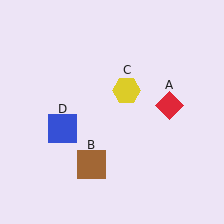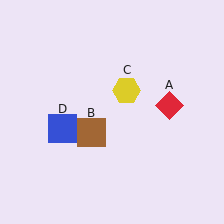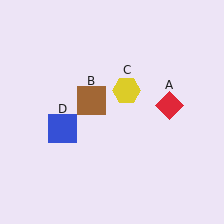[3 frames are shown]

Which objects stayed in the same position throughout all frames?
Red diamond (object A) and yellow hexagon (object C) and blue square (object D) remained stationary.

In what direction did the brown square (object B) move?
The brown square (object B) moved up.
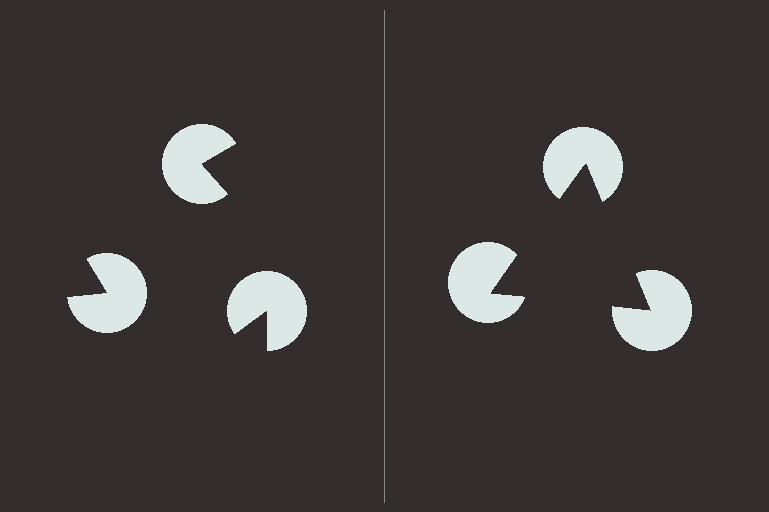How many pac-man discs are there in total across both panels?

...

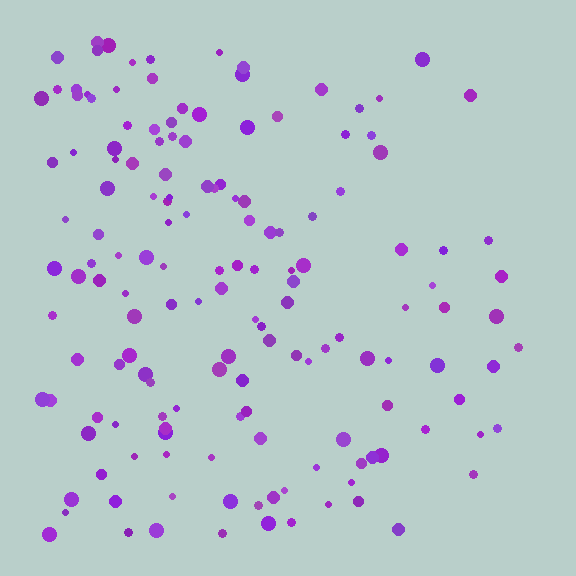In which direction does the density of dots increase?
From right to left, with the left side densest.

==

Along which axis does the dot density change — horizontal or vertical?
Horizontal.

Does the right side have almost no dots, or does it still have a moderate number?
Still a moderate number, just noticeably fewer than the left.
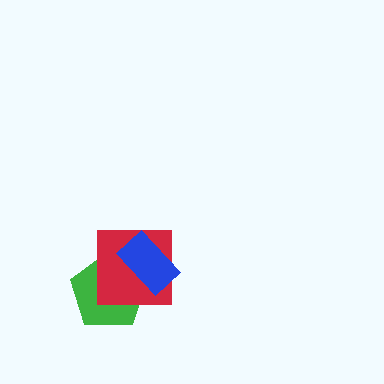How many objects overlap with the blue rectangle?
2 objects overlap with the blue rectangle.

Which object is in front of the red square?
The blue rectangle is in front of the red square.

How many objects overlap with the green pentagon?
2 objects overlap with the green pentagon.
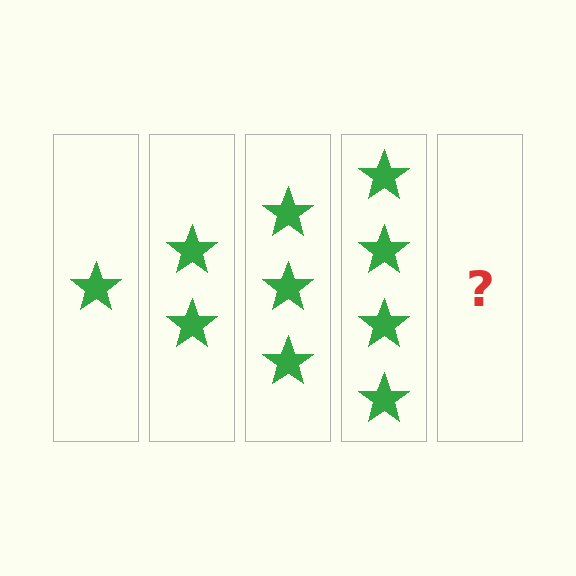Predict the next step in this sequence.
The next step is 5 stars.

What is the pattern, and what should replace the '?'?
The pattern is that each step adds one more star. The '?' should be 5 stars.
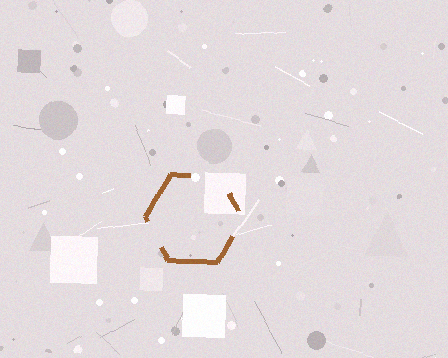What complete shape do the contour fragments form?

Goal: Start at the line with "[3 frames are shown]", stop at the line with "How many pac-man", both lines included, and repeat that span exactly without its pictures.

Problem solution:
[3 frames are shown]

Which objects stayed in the same position throughout all frames?
Red diamond (object A) and yellow hexagon (object C) and blue square (object D) remained stationary.

In what direction did the brown square (object B) move?
The brown square (object B) moved up.
How many pac-man discs are there in total across both panels?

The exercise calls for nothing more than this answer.